DATA RECORDS:
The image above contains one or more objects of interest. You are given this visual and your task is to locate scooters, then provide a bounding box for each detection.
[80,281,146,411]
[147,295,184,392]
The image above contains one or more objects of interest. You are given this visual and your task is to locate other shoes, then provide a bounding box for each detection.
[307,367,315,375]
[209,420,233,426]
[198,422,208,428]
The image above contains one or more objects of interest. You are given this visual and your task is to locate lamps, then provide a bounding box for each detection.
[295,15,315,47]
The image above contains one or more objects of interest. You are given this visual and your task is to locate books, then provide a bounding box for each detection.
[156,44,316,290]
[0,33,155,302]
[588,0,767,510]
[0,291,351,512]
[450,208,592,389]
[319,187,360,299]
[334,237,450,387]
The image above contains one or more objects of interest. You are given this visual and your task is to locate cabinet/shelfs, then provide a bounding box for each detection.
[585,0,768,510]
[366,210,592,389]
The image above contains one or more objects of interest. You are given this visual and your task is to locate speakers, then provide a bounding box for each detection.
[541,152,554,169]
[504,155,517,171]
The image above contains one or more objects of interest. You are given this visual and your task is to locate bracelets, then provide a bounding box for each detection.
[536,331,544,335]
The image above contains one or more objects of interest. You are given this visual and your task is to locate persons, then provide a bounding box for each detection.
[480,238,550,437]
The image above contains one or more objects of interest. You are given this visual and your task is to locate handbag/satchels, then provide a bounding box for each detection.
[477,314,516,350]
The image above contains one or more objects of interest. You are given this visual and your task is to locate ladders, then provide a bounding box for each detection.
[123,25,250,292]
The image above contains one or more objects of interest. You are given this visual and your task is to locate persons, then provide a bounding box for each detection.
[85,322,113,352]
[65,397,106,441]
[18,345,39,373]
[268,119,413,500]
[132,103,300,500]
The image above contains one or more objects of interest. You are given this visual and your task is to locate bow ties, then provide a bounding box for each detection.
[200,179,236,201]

WRITTEN PROBLEM: Copy the rows above word for word, all of them.

THE SOLUTION:
The image above contains one or more objects of interest. You are given this visual and your task is to locate scooters, then provide a bounding box for each detection.
[80,281,146,411]
[147,295,184,392]
The image above contains one or more objects of interest. You are given this visual and your task is to locate other shoes, then provide a bounding box for each detection.
[307,367,315,375]
[209,420,233,426]
[198,422,208,428]
The image above contains one or more objects of interest. You are given this visual and your task is to locate lamps, then provide a bounding box for each detection.
[295,15,315,47]
The image above contains one or more objects of interest. You are given this visual and your task is to locate books, then provide a bounding box for each detection.
[156,44,316,290]
[0,33,155,302]
[588,0,767,510]
[0,291,351,512]
[450,208,592,389]
[319,187,360,299]
[334,237,450,387]
The image above contains one or more objects of interest. You are given this visual and your task is to locate cabinet/shelfs, then provide a bounding box for each detection.
[585,0,768,510]
[366,210,592,389]
The image above contains one or more objects of interest. You are given this visual and your task is to locate speakers, then provide a bounding box for each detection.
[541,152,554,169]
[504,155,517,171]
The image above contains one or more objects of interest. You are given this visual and your task is to locate bracelets, then provide a bounding box for each detection.
[536,331,544,335]
The image above contains one or more objects of interest. You are given this visual and your task is to locate persons, then provide a bounding box for each detection.
[480,238,550,437]
The image above contains one or more objects of interest. You are given this visual and your task is to locate handbag/satchels, then provide a bounding box for each detection.
[477,314,516,350]
The image above contains one or more objects of interest. You are given this visual and your task is to locate ladders, then provide a bounding box for each detection.
[123,25,250,292]
The image above contains one or more objects of interest. You are given this visual and your task is to locate persons, then provide a bounding box for each detection.
[85,322,113,352]
[65,397,106,441]
[18,345,39,373]
[268,119,413,500]
[132,103,300,500]
The image above contains one or more objects of interest. You are given this visual and your task is to locate bow ties, then provide a bounding box for each detection.
[200,179,236,201]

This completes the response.